- The request
Strip the pictures and reproduce the rest of the listing exactly.

[Excerpt from a dataset]
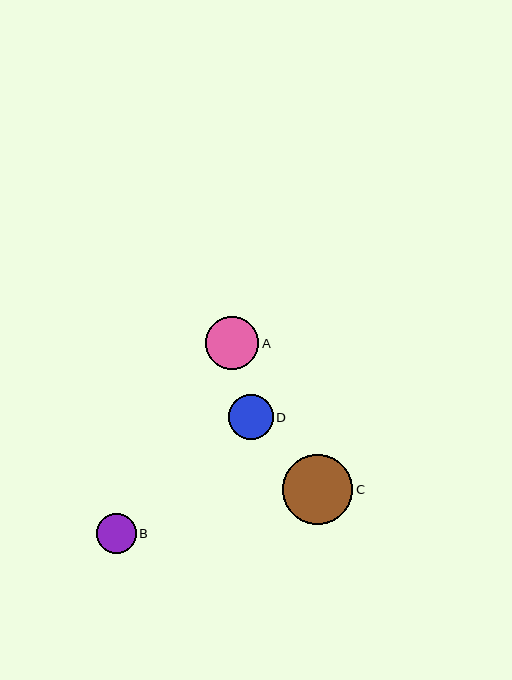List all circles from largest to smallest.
From largest to smallest: C, A, D, B.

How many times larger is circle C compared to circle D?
Circle C is approximately 1.6 times the size of circle D.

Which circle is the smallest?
Circle B is the smallest with a size of approximately 40 pixels.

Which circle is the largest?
Circle C is the largest with a size of approximately 70 pixels.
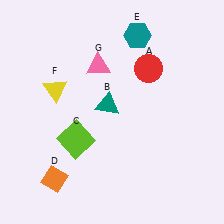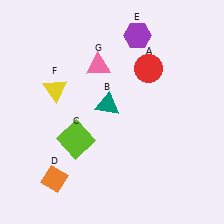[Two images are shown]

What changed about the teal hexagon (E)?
In Image 1, E is teal. In Image 2, it changed to purple.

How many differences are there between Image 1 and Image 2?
There is 1 difference between the two images.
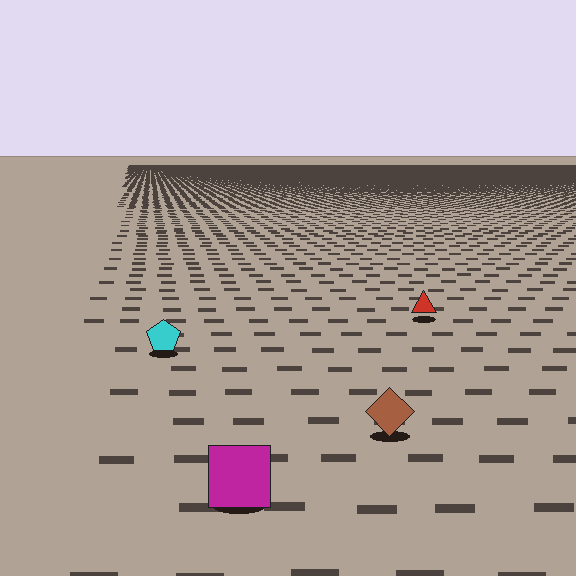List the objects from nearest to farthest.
From nearest to farthest: the magenta square, the brown diamond, the cyan pentagon, the red triangle.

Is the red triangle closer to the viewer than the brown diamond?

- Task solution
List all circles from largest to smallest.
From largest to smallest: C, A, D, B.

How many times larger is circle C compared to circle D?
Circle C is approximately 1.6 times the size of circle D.

Which circle is the smallest?
Circle B is the smallest with a size of approximately 40 pixels.

Which circle is the largest?
Circle C is the largest with a size of approximately 70 pixels.
[Two images are shown]

What changed about the teal hexagon (E)?
In Image 1, E is teal. In Image 2, it changed to purple.

How many differences are there between Image 1 and Image 2?
There is 1 difference between the two images.
List the objects from nearest to farthest.
From nearest to farthest: the magenta square, the brown diamond, the cyan pentagon, the red triangle.

Is the red triangle closer to the viewer than the brown diamond?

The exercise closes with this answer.